[Simple shape dataset records]
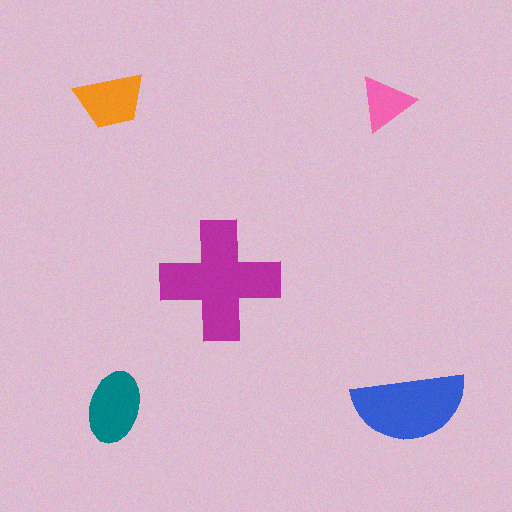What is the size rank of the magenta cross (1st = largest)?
1st.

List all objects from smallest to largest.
The pink triangle, the orange trapezoid, the teal ellipse, the blue semicircle, the magenta cross.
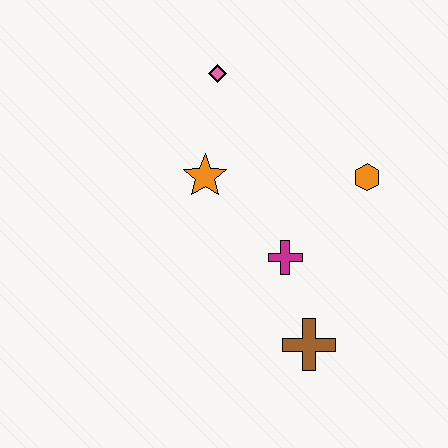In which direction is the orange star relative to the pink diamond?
The orange star is below the pink diamond.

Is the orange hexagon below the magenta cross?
No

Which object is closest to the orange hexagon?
The magenta cross is closest to the orange hexagon.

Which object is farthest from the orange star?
The brown cross is farthest from the orange star.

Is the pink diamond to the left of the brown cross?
Yes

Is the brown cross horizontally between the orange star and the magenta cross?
No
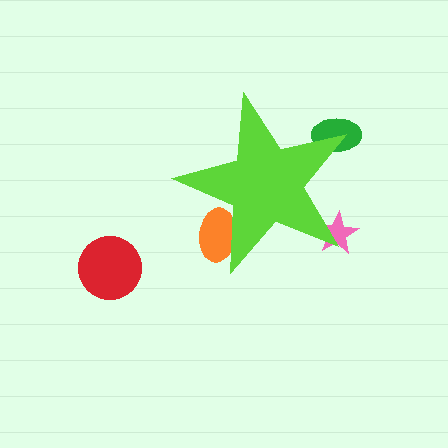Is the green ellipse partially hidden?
Yes, the green ellipse is partially hidden behind the lime star.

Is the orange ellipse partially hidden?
Yes, the orange ellipse is partially hidden behind the lime star.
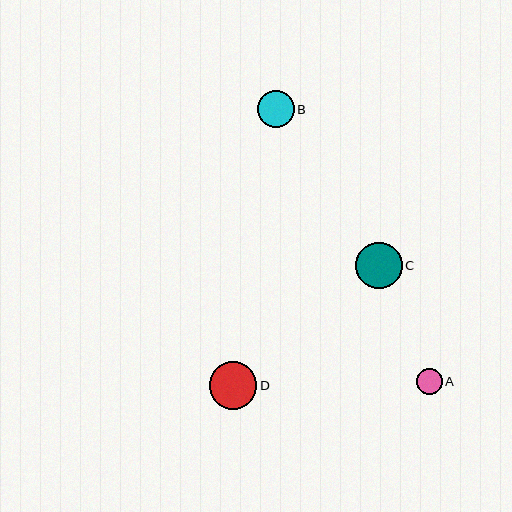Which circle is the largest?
Circle D is the largest with a size of approximately 47 pixels.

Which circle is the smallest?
Circle A is the smallest with a size of approximately 26 pixels.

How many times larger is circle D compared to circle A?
Circle D is approximately 1.8 times the size of circle A.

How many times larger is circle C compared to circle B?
Circle C is approximately 1.3 times the size of circle B.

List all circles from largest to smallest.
From largest to smallest: D, C, B, A.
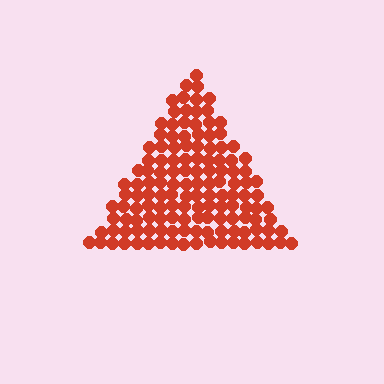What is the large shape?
The large shape is a triangle.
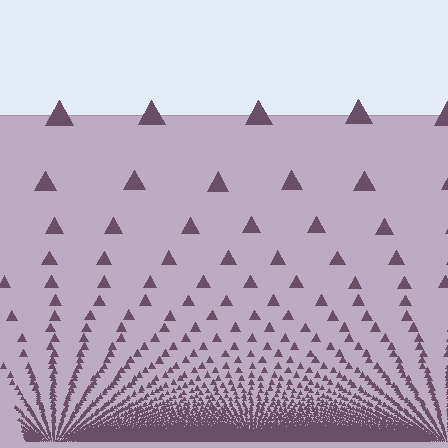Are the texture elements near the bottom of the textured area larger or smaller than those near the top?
Smaller. The gradient is inverted — elements near the bottom are smaller and denser.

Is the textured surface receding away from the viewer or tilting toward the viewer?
The surface appears to tilt toward the viewer. Texture elements get larger and sparser toward the top.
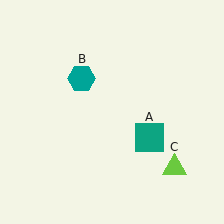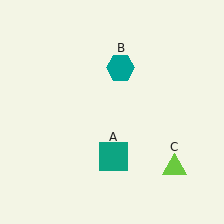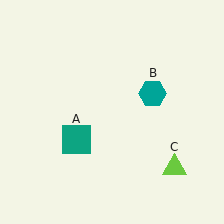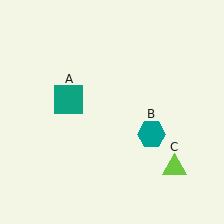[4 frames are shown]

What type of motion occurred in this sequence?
The teal square (object A), teal hexagon (object B) rotated clockwise around the center of the scene.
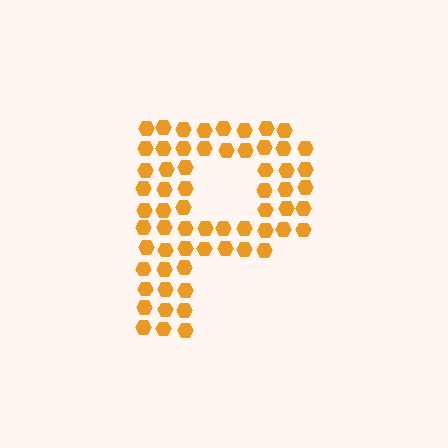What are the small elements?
The small elements are hexagons.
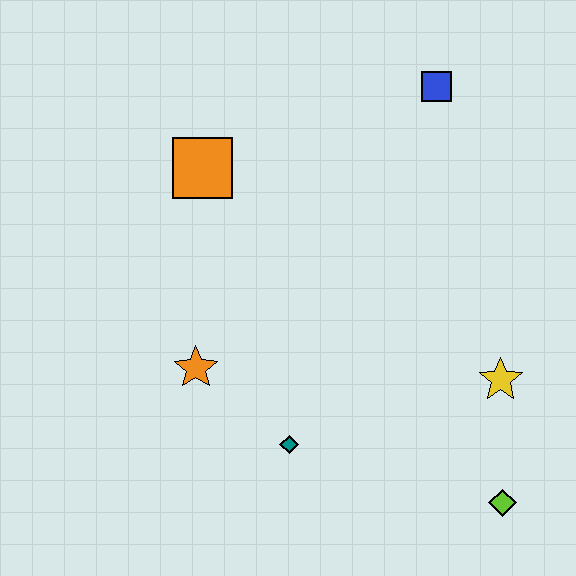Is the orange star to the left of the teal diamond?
Yes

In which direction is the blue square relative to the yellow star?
The blue square is above the yellow star.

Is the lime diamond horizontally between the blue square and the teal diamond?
No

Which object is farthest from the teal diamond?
The blue square is farthest from the teal diamond.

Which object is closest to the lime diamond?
The yellow star is closest to the lime diamond.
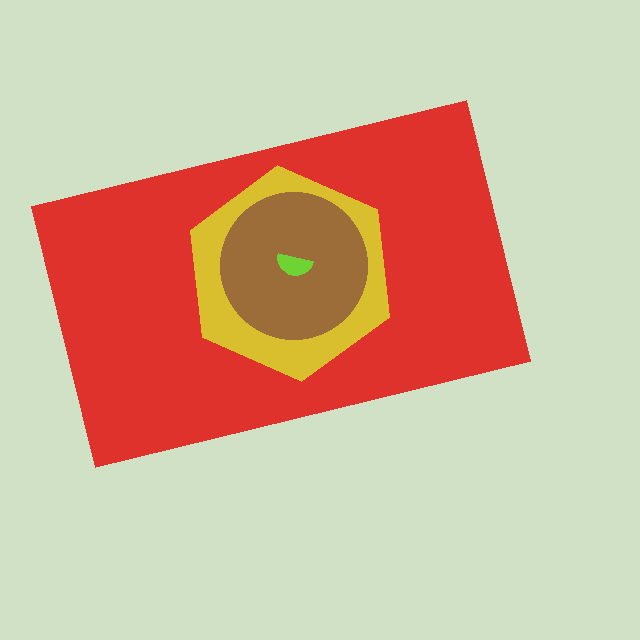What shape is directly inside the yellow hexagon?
The brown circle.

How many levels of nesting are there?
4.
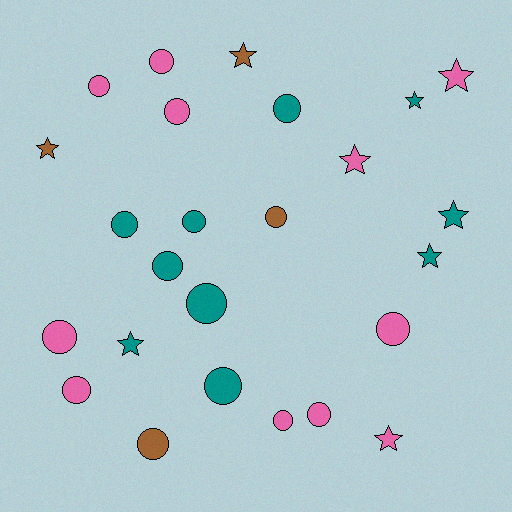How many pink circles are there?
There are 8 pink circles.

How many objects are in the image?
There are 25 objects.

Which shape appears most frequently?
Circle, with 16 objects.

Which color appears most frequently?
Pink, with 11 objects.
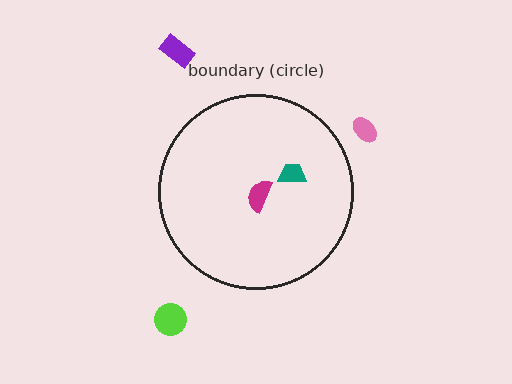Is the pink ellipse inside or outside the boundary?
Outside.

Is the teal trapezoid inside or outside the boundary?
Inside.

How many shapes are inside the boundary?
2 inside, 3 outside.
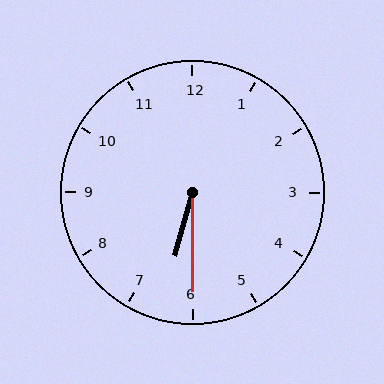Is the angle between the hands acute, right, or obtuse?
It is acute.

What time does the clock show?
6:30.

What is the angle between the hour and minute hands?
Approximately 15 degrees.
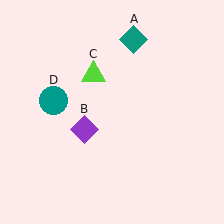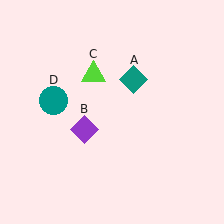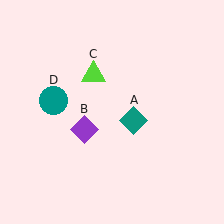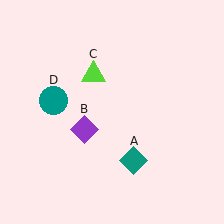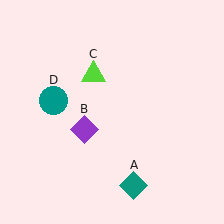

*JOB:* Take the listing above and print it exactly, apart from the pictures.

*ANSWER TO THE TASK:*
What is the size rank of the magenta cross (1st = largest)?
1st.

List all objects from smallest to largest.
The pink triangle, the orange trapezoid, the teal ellipse, the blue semicircle, the magenta cross.
In which direction is the orange star relative to the pink diamond?
The orange star is below the pink diamond.

Is the orange hexagon below the magenta cross?
No

Which object is closest to the orange hexagon?
The magenta cross is closest to the orange hexagon.

Which object is farthest from the orange star?
The brown cross is farthest from the orange star.

Is the pink diamond to the left of the brown cross?
Yes

Is the brown cross horizontally between the orange star and the magenta cross?
No
Is the green ellipse partially hidden?
Yes, the green ellipse is partially hidden behind the lime star.

Is the orange ellipse partially hidden?
Yes, the orange ellipse is partially hidden behind the lime star.
Which circle is the largest?
Circle D is the largest with a size of approximately 47 pixels.

Which circle is the smallest?
Circle A is the smallest with a size of approximately 26 pixels.

How many times larger is circle D compared to circle A?
Circle D is approximately 1.8 times the size of circle A.

How many times larger is circle C compared to circle B?
Circle C is approximately 1.3 times the size of circle B.

List all circles from largest to smallest.
From largest to smallest: D, C, B, A.
What is the large shape?
The large shape is a triangle.
Are the texture elements near the bottom of the textured area larger or smaller than those near the top?
Smaller. The gradient is inverted — elements near the bottom are smaller and denser.

Is the textured surface receding away from the viewer or tilting toward the viewer?
The surface appears to tilt toward the viewer. Texture elements get larger and sparser toward the top.
[4 frames are shown]

What type of motion occurred in this sequence?
The teal square (object A), teal hexagon (object B) rotated clockwise around the center of the scene.
What are the small elements?
The small elements are hexagons.
Is the orange star to the left of the teal diamond?
Yes

In which direction is the blue square relative to the yellow star?
The blue square is above the yellow star.

Is the lime diamond horizontally between the blue square and the teal diamond?
No

Which object is farthest from the teal diamond?
The blue square is farthest from the teal diamond.

Which object is closest to the lime diamond?
The yellow star is closest to the lime diamond.
What shape is directly inside the yellow hexagon?
The brown circle.

How many levels of nesting are there?
4.
How many pink circles are there?
There are 8 pink circles.

How many objects are in the image?
There are 25 objects.

Which shape appears most frequently?
Circle, with 16 objects.

Which color appears most frequently?
Pink, with 11 objects.
Is the pink ellipse inside or outside the boundary?
Outside.

Is the teal trapezoid inside or outside the boundary?
Inside.

How many shapes are inside the boundary?
2 inside, 3 outside.
Is the angle between the hands acute, right, or obtuse?
It is acute.

What time does the clock show?
6:30.

What is the angle between the hour and minute hands?
Approximately 15 degrees.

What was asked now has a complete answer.